Take the records below and extract, word for word, the lines from the one containing "What is the" through the final line, inclusive. Omit pictures.

Lines of data
--------------------------------------------------
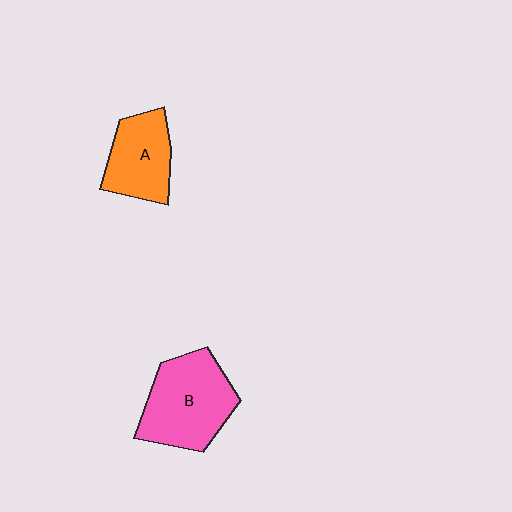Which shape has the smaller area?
Shape A (orange).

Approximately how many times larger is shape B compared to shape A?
Approximately 1.4 times.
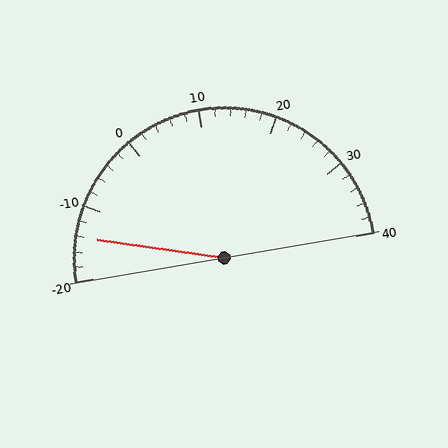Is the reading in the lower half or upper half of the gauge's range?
The reading is in the lower half of the range (-20 to 40).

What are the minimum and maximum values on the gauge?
The gauge ranges from -20 to 40.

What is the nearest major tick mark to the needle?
The nearest major tick mark is -10.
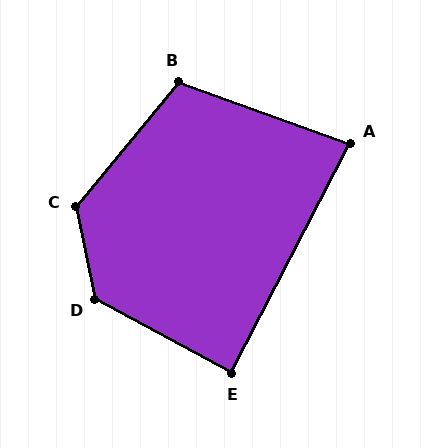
--------------------------------------------------
◆ **Complete answer**
What is the nearest major tick mark to the needle?
The nearest major tick mark is -10.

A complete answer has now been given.